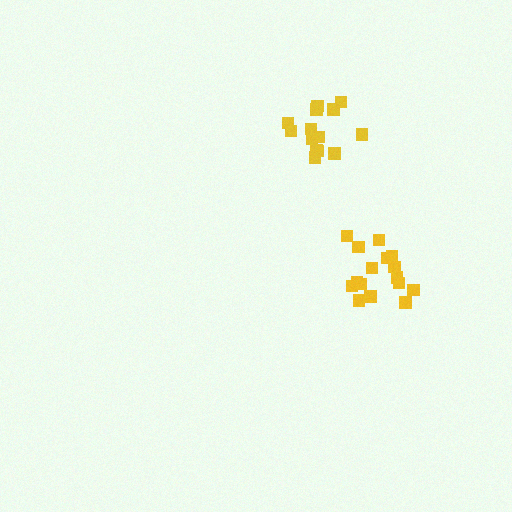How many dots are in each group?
Group 1: 17 dots, Group 2: 14 dots (31 total).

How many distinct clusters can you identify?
There are 2 distinct clusters.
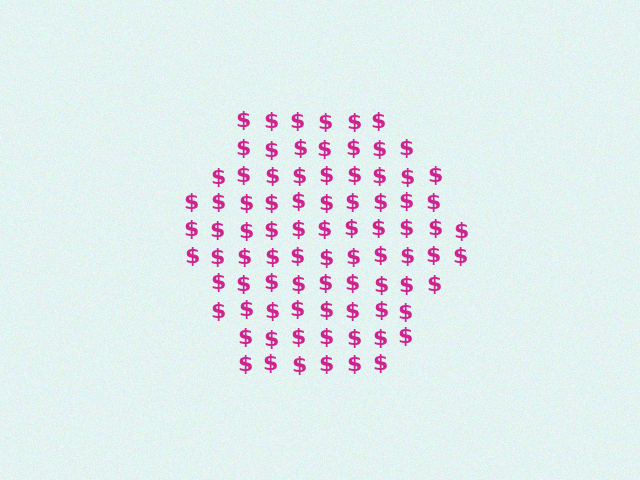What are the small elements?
The small elements are dollar signs.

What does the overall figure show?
The overall figure shows a hexagon.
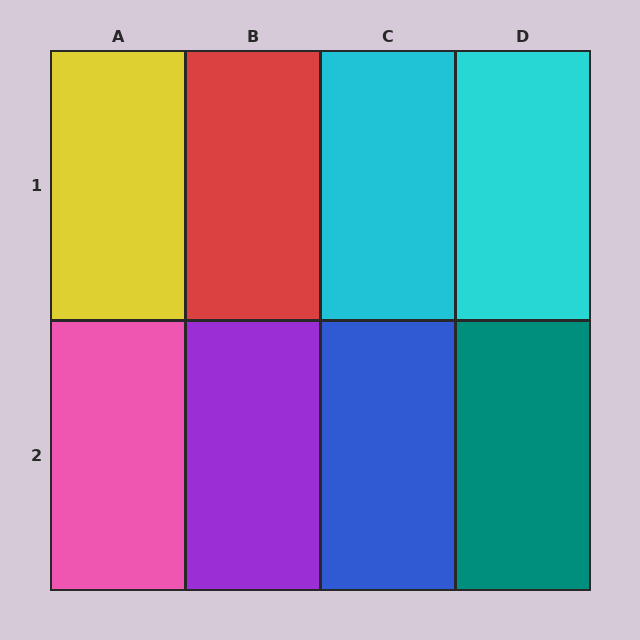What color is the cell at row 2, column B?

================================

Work to complete
Write out exactly, and nothing more than, the lines of the entries above from the line containing "How many distinct clusters can you identify?" through the final line; omit any pictures.

Answer below
How many distinct clusters can you identify?
There are 2 distinct clusters.
What are the small elements?
The small elements are dollar signs.

What does the overall figure show?
The overall figure shows a hexagon.
What color is the cell at row 2, column B?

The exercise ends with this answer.